** START OF SUPPLIED RECORDS **
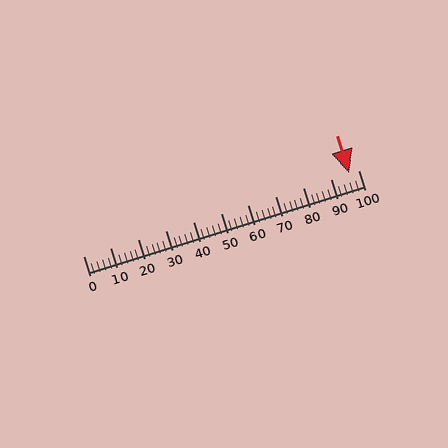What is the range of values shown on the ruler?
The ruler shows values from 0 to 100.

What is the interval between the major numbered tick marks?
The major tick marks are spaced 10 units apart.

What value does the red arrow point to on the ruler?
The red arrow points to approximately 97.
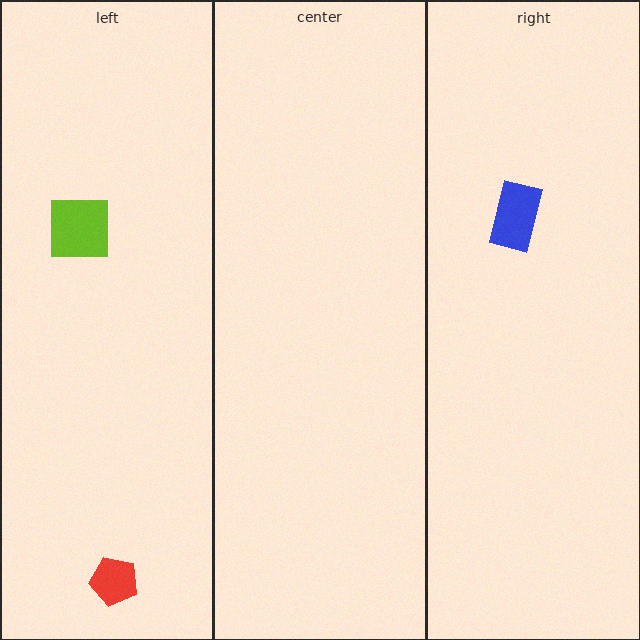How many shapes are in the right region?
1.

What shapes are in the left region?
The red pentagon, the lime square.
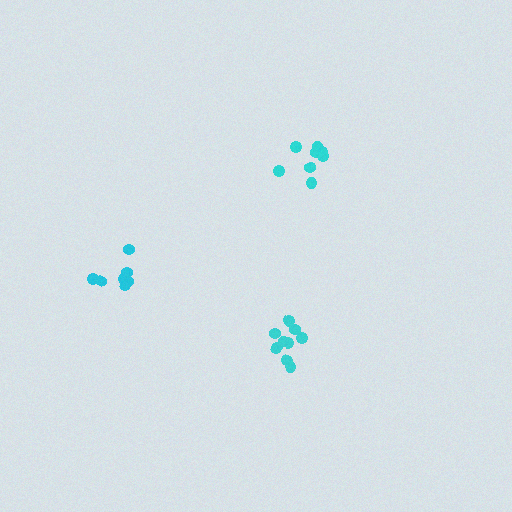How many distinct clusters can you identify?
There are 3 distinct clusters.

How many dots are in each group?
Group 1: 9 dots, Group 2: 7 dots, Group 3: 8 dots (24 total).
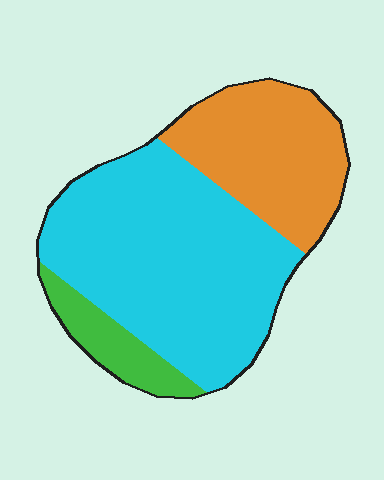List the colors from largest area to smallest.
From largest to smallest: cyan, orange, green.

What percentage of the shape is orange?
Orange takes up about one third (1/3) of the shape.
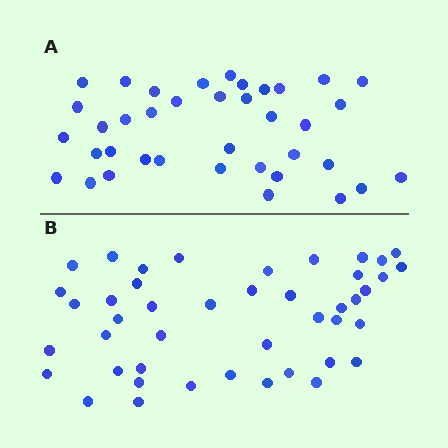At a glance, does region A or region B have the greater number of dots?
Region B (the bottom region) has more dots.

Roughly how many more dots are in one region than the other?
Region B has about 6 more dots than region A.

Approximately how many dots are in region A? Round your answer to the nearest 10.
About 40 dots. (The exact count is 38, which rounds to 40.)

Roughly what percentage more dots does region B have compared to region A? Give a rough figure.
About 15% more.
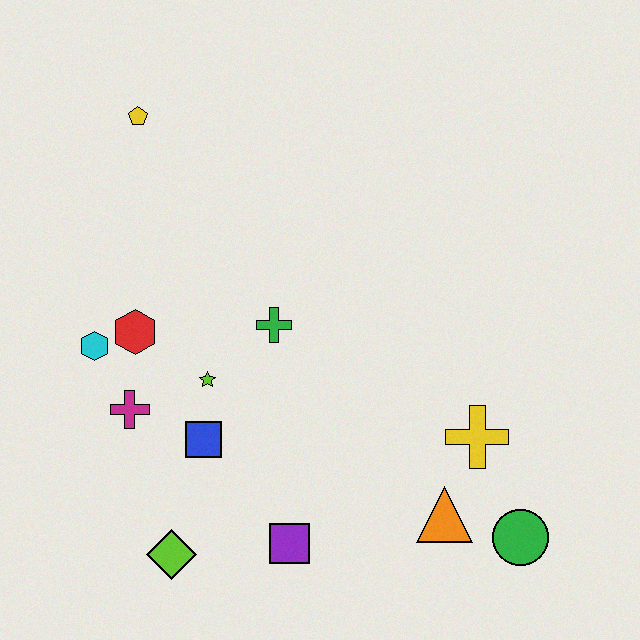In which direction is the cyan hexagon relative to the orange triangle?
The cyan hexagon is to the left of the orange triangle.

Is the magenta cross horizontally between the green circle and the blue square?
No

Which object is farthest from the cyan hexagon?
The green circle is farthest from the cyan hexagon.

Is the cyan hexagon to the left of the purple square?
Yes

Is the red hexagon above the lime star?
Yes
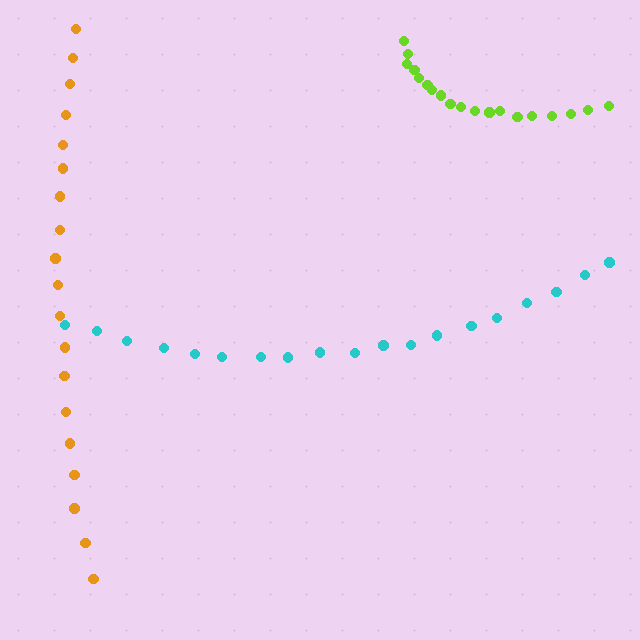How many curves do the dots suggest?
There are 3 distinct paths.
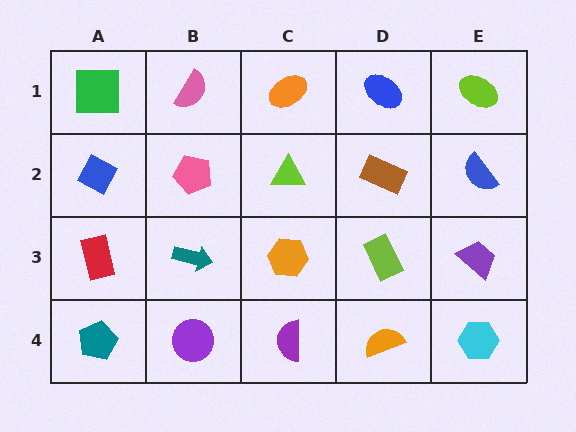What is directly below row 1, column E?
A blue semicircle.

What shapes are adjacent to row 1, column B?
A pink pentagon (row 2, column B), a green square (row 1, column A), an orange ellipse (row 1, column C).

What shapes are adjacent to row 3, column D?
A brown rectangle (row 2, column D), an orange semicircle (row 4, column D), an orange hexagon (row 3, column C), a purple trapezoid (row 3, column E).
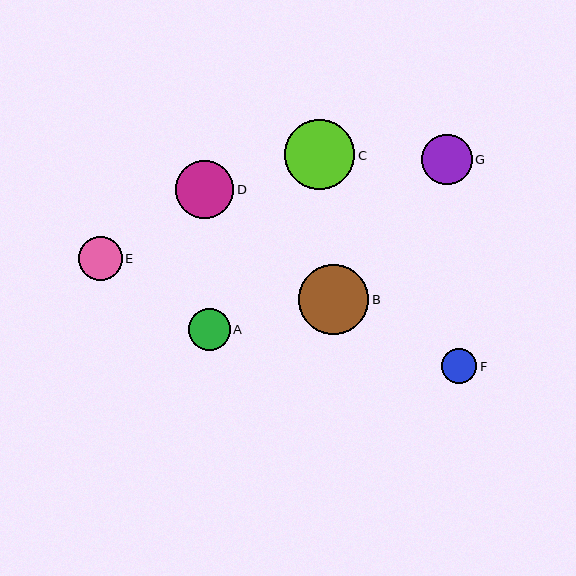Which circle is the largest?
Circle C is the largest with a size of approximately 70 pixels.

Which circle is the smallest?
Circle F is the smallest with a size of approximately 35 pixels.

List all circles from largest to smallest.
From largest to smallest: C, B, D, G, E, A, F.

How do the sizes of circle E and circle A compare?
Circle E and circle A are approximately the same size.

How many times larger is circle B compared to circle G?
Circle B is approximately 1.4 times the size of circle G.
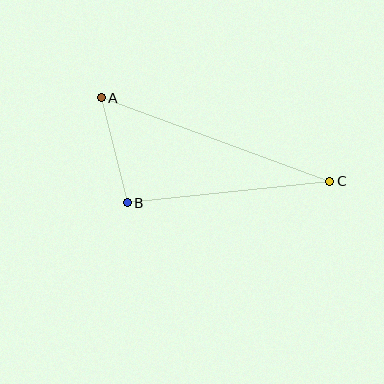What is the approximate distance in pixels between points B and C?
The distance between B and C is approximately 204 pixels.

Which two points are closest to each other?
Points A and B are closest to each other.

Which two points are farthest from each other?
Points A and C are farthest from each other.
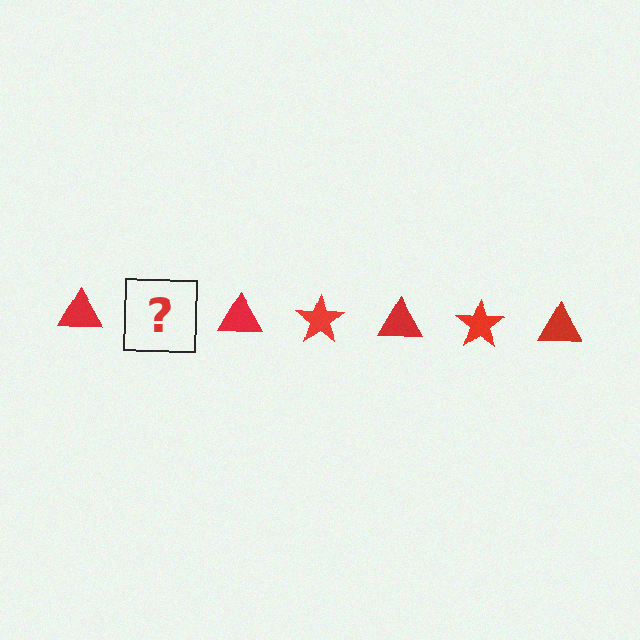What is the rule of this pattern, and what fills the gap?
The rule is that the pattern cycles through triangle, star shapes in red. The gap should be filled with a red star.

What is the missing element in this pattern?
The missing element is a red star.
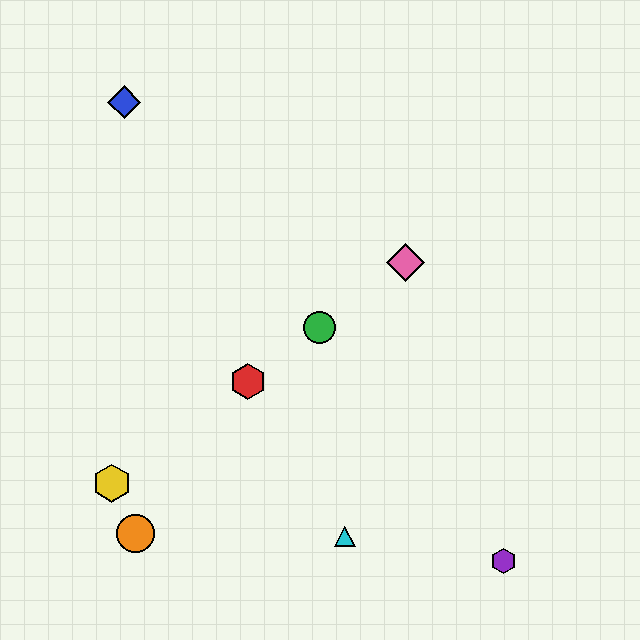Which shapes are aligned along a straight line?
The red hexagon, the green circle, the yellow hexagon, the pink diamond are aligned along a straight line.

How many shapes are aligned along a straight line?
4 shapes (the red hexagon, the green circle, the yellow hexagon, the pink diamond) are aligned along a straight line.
** END OF SUPPLIED RECORDS **
EXERCISE TASK - Without the pictures, copy the material exactly as given.

EXERCISE ANSWER -
What is the range of values shown on the ruler?
The ruler shows values from 0 to 100.

What is the interval between the major numbered tick marks?
The major tick marks are spaced 10 units apart.

What value does the red arrow point to on the ruler?
The red arrow points to approximately 97.
How many shapes are in the right region?
1.

What shapes are in the left region?
The red pentagon, the lime square.
How many distinct clusters can you identify?
There are 3 distinct clusters.

How many dots are in each group?
Group 1: 9 dots, Group 2: 7 dots, Group 3: 8 dots (24 total).
List the colors from largest area to smallest.
From largest to smallest: cyan, orange, green.

What percentage of the shape is orange?
Orange takes up about one third (1/3) of the shape.
At a glance, does region A or region B have the greater number of dots?
Region B (the bottom region) has more dots.

Roughly how many more dots are in one region than the other?
Region B has about 6 more dots than region A.

Approximately how many dots are in region A? Round your answer to the nearest 10.
About 40 dots. (The exact count is 38, which rounds to 40.)

Roughly what percentage more dots does region B have compared to region A? Give a rough figure.
About 15% more.
In which direction is the cyan hexagon relative to the orange triangle?
The cyan hexagon is to the left of the orange triangle.

Is the magenta cross horizontally between the green circle and the blue square?
No

Which object is farthest from the cyan hexagon?
The green circle is farthest from the cyan hexagon.

Is the cyan hexagon to the left of the purple square?
Yes

Is the red hexagon above the lime star?
Yes
How many curves do the dots suggest?
There are 3 distinct paths.
What is directly below row 1, column E?
A blue semicircle.

What shapes are adjacent to row 1, column B?
A pink pentagon (row 2, column B), a green square (row 1, column A), an orange ellipse (row 1, column C).

What shapes are adjacent to row 3, column D?
A brown rectangle (row 2, column D), an orange semicircle (row 4, column D), an orange hexagon (row 3, column C), a purple trapezoid (row 3, column E).
Which circle is the largest?
Circle C is the largest with a size of approximately 70 pixels.

Which circle is the smallest?
Circle F is the smallest with a size of approximately 35 pixels.

List all circles from largest to smallest.
From largest to smallest: C, B, D, G, E, A, F.

How do the sizes of circle E and circle A compare?
Circle E and circle A are approximately the same size.

How many times larger is circle B compared to circle G?
Circle B is approximately 1.4 times the size of circle G.
What is the approximate distance in pixels between points B and C?
The distance between B and C is approximately 204 pixels.

Which two points are closest to each other?
Points A and B are closest to each other.

Which two points are farthest from each other?
Points A and C are farthest from each other.
What is the rule of this pattern, and what fills the gap?
The rule is that the pattern cycles through triangle, star shapes in red. The gap should be filled with a red star.

What is the missing element in this pattern?
The missing element is a red star.
Which shapes are aligned along a straight line?
The red hexagon, the green circle, the yellow hexagon, the pink diamond are aligned along a straight line.

How many shapes are aligned along a straight line?
4 shapes (the red hexagon, the green circle, the yellow hexagon, the pink diamond) are aligned along a straight line.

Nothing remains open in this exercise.